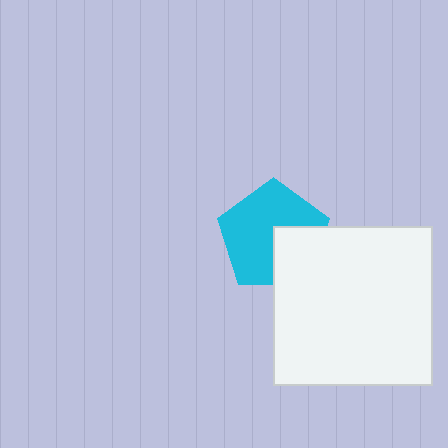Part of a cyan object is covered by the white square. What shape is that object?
It is a pentagon.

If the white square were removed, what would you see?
You would see the complete cyan pentagon.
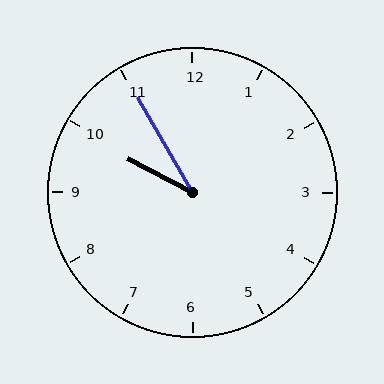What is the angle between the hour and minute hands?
Approximately 32 degrees.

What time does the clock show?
9:55.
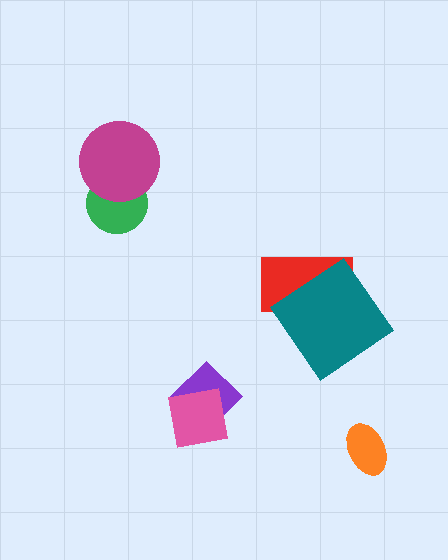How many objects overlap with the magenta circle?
1 object overlaps with the magenta circle.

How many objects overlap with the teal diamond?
1 object overlaps with the teal diamond.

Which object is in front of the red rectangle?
The teal diamond is in front of the red rectangle.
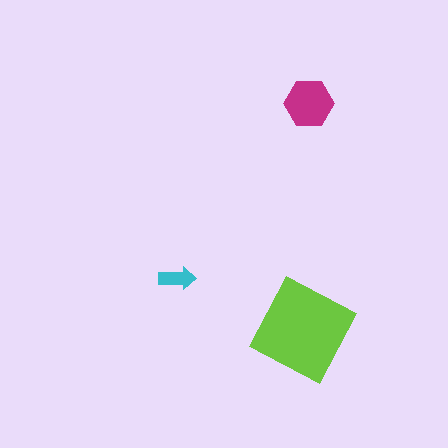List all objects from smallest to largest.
The cyan arrow, the magenta hexagon, the lime square.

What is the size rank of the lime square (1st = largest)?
1st.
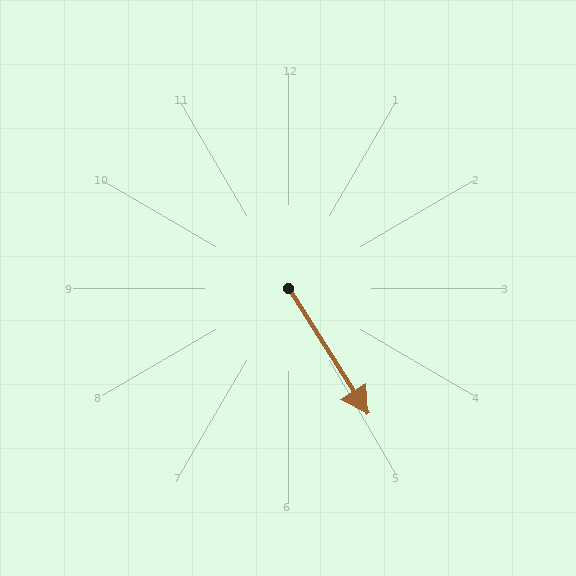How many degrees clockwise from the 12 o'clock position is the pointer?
Approximately 148 degrees.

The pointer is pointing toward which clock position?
Roughly 5 o'clock.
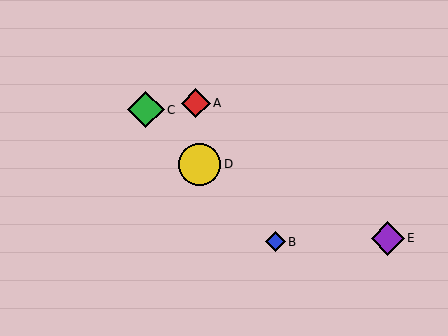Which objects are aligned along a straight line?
Objects B, C, D are aligned along a straight line.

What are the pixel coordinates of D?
Object D is at (200, 164).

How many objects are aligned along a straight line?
3 objects (B, C, D) are aligned along a straight line.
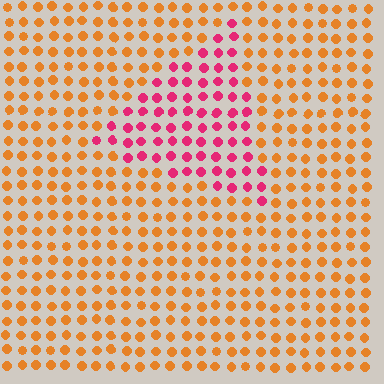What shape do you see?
I see a triangle.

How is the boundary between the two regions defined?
The boundary is defined purely by a slight shift in hue (about 53 degrees). Spacing, size, and orientation are identical on both sides.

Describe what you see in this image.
The image is filled with small orange elements in a uniform arrangement. A triangle-shaped region is visible where the elements are tinted to a slightly different hue, forming a subtle color boundary.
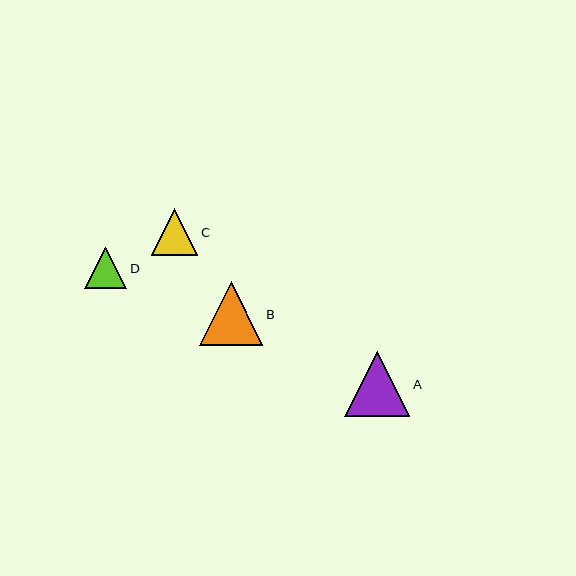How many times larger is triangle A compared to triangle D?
Triangle A is approximately 1.6 times the size of triangle D.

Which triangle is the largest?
Triangle A is the largest with a size of approximately 65 pixels.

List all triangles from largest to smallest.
From largest to smallest: A, B, C, D.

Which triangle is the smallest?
Triangle D is the smallest with a size of approximately 42 pixels.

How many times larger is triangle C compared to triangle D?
Triangle C is approximately 1.1 times the size of triangle D.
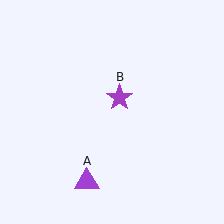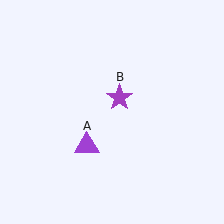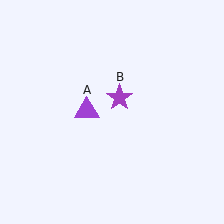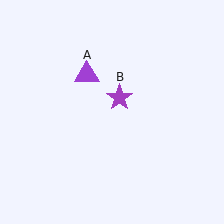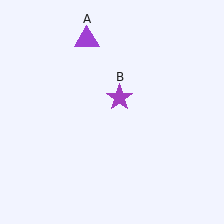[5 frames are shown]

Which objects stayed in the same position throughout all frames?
Purple star (object B) remained stationary.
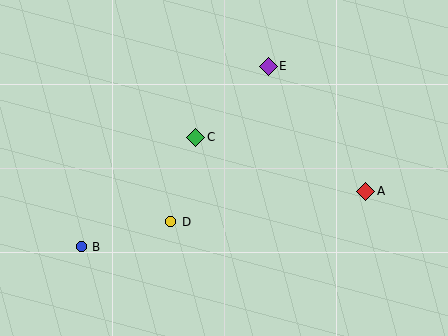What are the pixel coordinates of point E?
Point E is at (268, 66).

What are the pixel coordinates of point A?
Point A is at (366, 191).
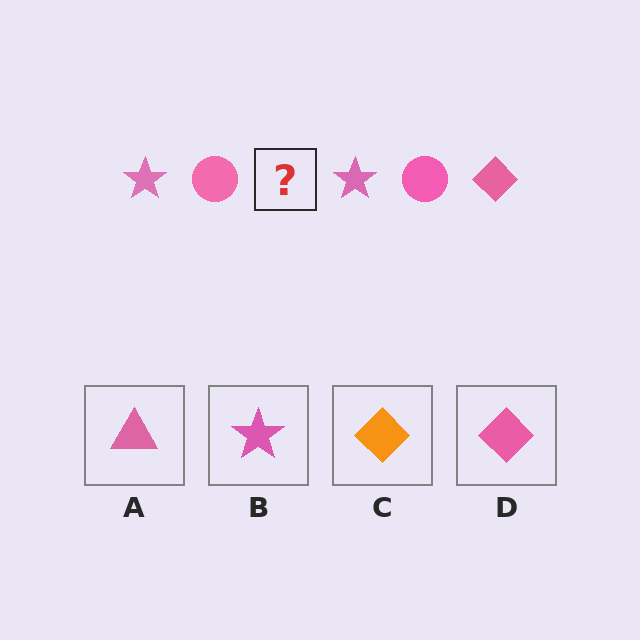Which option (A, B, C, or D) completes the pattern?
D.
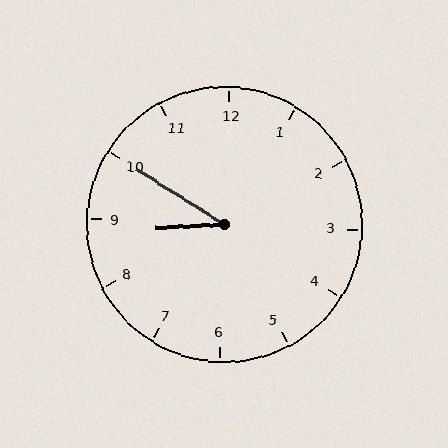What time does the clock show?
8:50.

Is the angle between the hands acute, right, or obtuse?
It is acute.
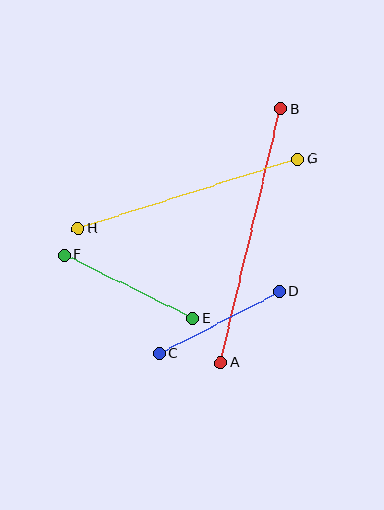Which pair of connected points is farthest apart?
Points A and B are farthest apart.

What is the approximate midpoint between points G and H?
The midpoint is at approximately (188, 194) pixels.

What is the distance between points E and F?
The distance is approximately 144 pixels.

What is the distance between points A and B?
The distance is approximately 260 pixels.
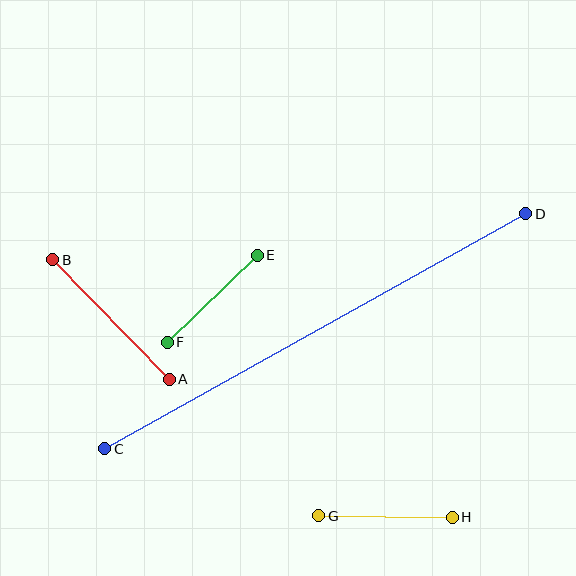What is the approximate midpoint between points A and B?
The midpoint is at approximately (111, 319) pixels.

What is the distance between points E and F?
The distance is approximately 125 pixels.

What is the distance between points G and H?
The distance is approximately 134 pixels.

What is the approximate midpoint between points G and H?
The midpoint is at approximately (385, 517) pixels.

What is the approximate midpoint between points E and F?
The midpoint is at approximately (212, 299) pixels.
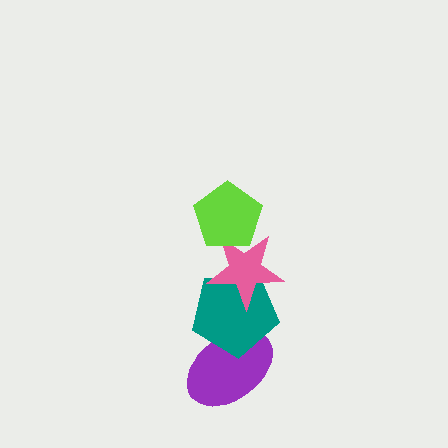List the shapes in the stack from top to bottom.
From top to bottom: the lime pentagon, the pink star, the teal pentagon, the purple ellipse.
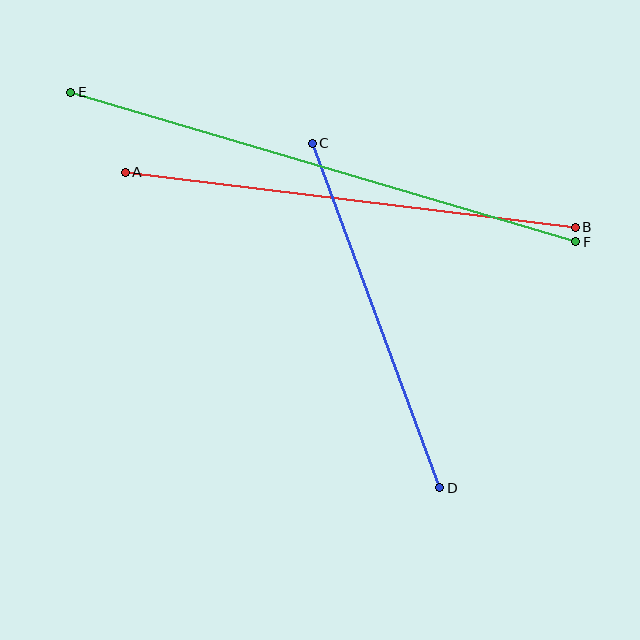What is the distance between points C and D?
The distance is approximately 367 pixels.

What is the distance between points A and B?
The distance is approximately 453 pixels.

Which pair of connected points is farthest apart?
Points E and F are farthest apart.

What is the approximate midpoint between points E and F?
The midpoint is at approximately (323, 167) pixels.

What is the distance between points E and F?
The distance is approximately 527 pixels.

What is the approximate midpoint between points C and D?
The midpoint is at approximately (376, 316) pixels.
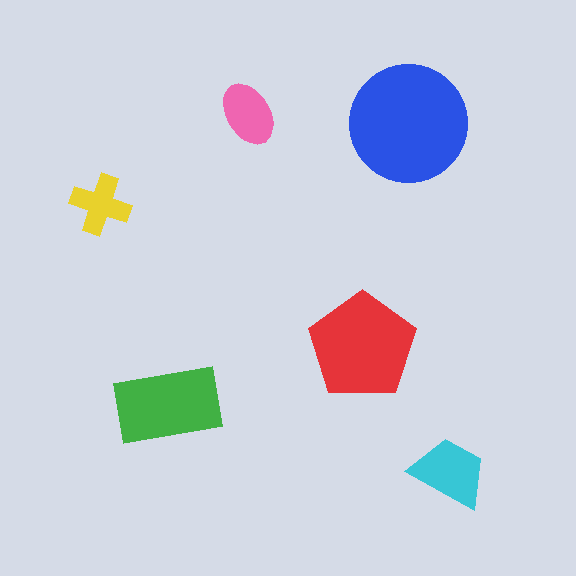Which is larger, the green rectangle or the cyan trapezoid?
The green rectangle.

○ ○ ○ ○ ○

▶ **GIVEN PROBLEM**: Give every record again exactly, apart from the pictures, which stay out.

▶ **SOLVED PROBLEM**:
Part of a cyan object is covered by the white square. What shape is that object?
It is a pentagon.

If the white square were removed, what would you see?
You would see the complete cyan pentagon.
What is the angle between the hour and minute hands?
Approximately 32 degrees.

What time does the clock show?
9:55.
How many objects overlap with the magenta circle?
1 object overlaps with the magenta circle.

How many objects overlap with the teal diamond?
1 object overlaps with the teal diamond.

Which object is in front of the red rectangle?
The teal diamond is in front of the red rectangle.
List all objects from smallest to largest.
The cyan arrow, the magenta hexagon, the lime square.

What is the size rank of the lime square (1st = largest)?
1st.
How many degrees clockwise from the 12 o'clock position is the pointer?
Approximately 148 degrees.

The pointer is pointing toward which clock position?
Roughly 5 o'clock.
Which objects are aligned along a straight line?
Objects B, C, D are aligned along a straight line.

What are the pixel coordinates of D?
Object D is at (200, 164).

How many objects are aligned along a straight line?
3 objects (B, C, D) are aligned along a straight line.
What shape do you see?
I see a triangle.

How is the boundary between the two regions defined?
The boundary is defined purely by a slight shift in hue (about 53 degrees). Spacing, size, and orientation are identical on both sides.

Describe what you see in this image.
The image is filled with small orange elements in a uniform arrangement. A triangle-shaped region is visible where the elements are tinted to a slightly different hue, forming a subtle color boundary.
How many times larger is triangle A compared to triangle D?
Triangle A is approximately 1.6 times the size of triangle D.

Which triangle is the largest?
Triangle A is the largest with a size of approximately 65 pixels.

List all triangles from largest to smallest.
From largest to smallest: A, B, C, D.

Which triangle is the smallest?
Triangle D is the smallest with a size of approximately 42 pixels.

How many times larger is triangle C compared to triangle D?
Triangle C is approximately 1.1 times the size of triangle D.
[5 frames are shown]

Which objects stayed in the same position throughout all frames?
Purple star (object B) remained stationary.
What are the pixel coordinates of point E?
Point E is at (268, 66).

What are the pixel coordinates of point A?
Point A is at (366, 191).
Which option (A, B, C, or D) completes the pattern?
D.
What time does the clock show?
8:50.

Is the angle between the hands acute, right, or obtuse?
It is acute.
Which pair of connected points is farthest apart?
Points A and B are farthest apart.

What is the approximate midpoint between points G and H?
The midpoint is at approximately (188, 194) pixels.

What is the distance between points E and F?
The distance is approximately 144 pixels.

What is the distance between points A and B?
The distance is approximately 260 pixels.
What is the approximate midpoint between points A and B?
The midpoint is at approximately (111, 319) pixels.

What is the distance between points E and F?
The distance is approximately 125 pixels.

What is the distance between points G and H?
The distance is approximately 134 pixels.

What is the approximate midpoint between points G and H?
The midpoint is at approximately (385, 517) pixels.

What is the approximate midpoint between points E and F?
The midpoint is at approximately (212, 299) pixels.
List the shapes in the stack from top to bottom.
From top to bottom: the lime pentagon, the pink star, the teal pentagon, the purple ellipse.
What is the distance between points C and D?
The distance is approximately 367 pixels.

What is the distance between points A and B?
The distance is approximately 453 pixels.

Which pair of connected points is farthest apart?
Points E and F are farthest apart.

What is the approximate midpoint between points E and F?
The midpoint is at approximately (323, 167) pixels.

What is the distance between points E and F?
The distance is approximately 527 pixels.

What is the approximate midpoint between points C and D?
The midpoint is at approximately (376, 316) pixels.
Which is larger, the green rectangle or the cyan trapezoid?
The green rectangle.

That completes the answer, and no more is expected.